Job
Quote only the lines from the one containing "How many squares" through the final line, both included, and omit the pictures.

━━━━━━━━━━━━━━━━━━━━

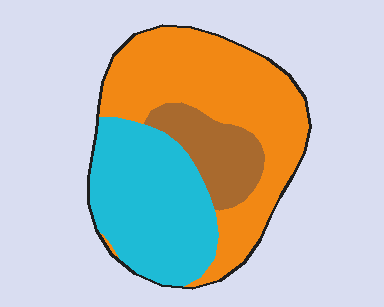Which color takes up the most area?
Orange, at roughly 50%.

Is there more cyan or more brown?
Cyan.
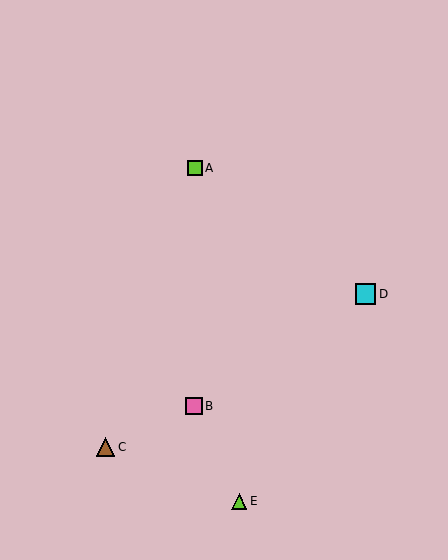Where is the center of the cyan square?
The center of the cyan square is at (366, 294).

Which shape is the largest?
The cyan square (labeled D) is the largest.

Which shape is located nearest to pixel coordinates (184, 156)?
The lime square (labeled A) at (195, 168) is nearest to that location.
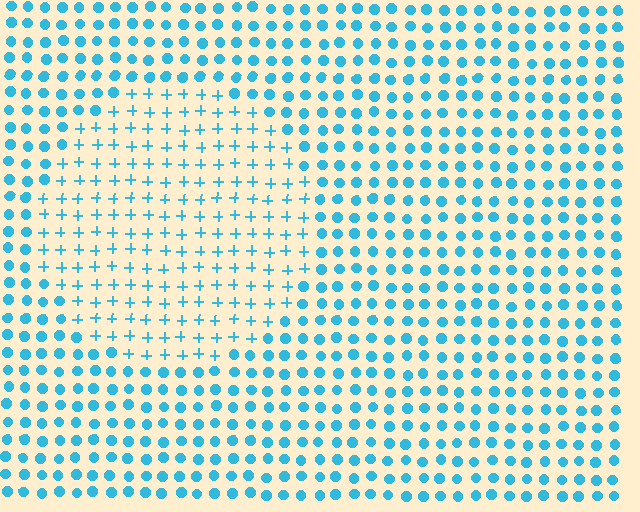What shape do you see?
I see a circle.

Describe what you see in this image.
The image is filled with small cyan elements arranged in a uniform grid. A circle-shaped region contains plus signs, while the surrounding area contains circles. The boundary is defined purely by the change in element shape.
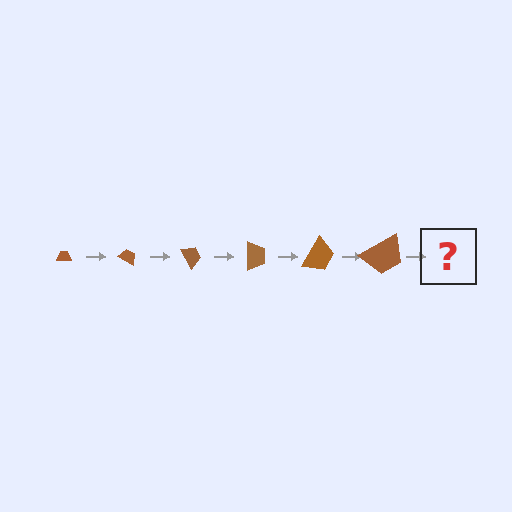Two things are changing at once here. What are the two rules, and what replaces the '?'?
The two rules are that the trapezoid grows larger each step and it rotates 30 degrees clockwise each step. The '?' should be a trapezoid, larger than the previous one and rotated 180 degrees clockwise from the start.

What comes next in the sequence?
The next element should be a trapezoid, larger than the previous one and rotated 180 degrees clockwise from the start.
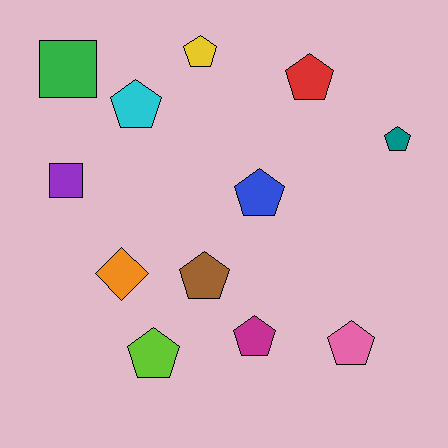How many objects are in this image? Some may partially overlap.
There are 12 objects.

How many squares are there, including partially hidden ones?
There are 2 squares.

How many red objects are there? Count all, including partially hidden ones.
There is 1 red object.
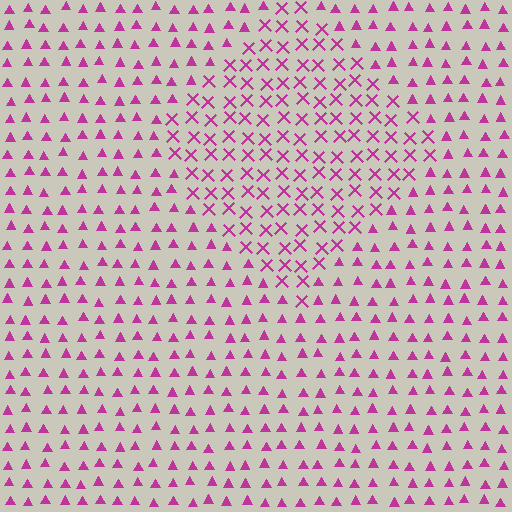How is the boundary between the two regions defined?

━━━━━━━━━━━━━━━━━━━━

Full output
How many squares are there, including partially hidden ones?
There are 2 squares.

How many red objects are there? Count all, including partially hidden ones.
There is 1 red object.
How is the boundary between the two regions defined?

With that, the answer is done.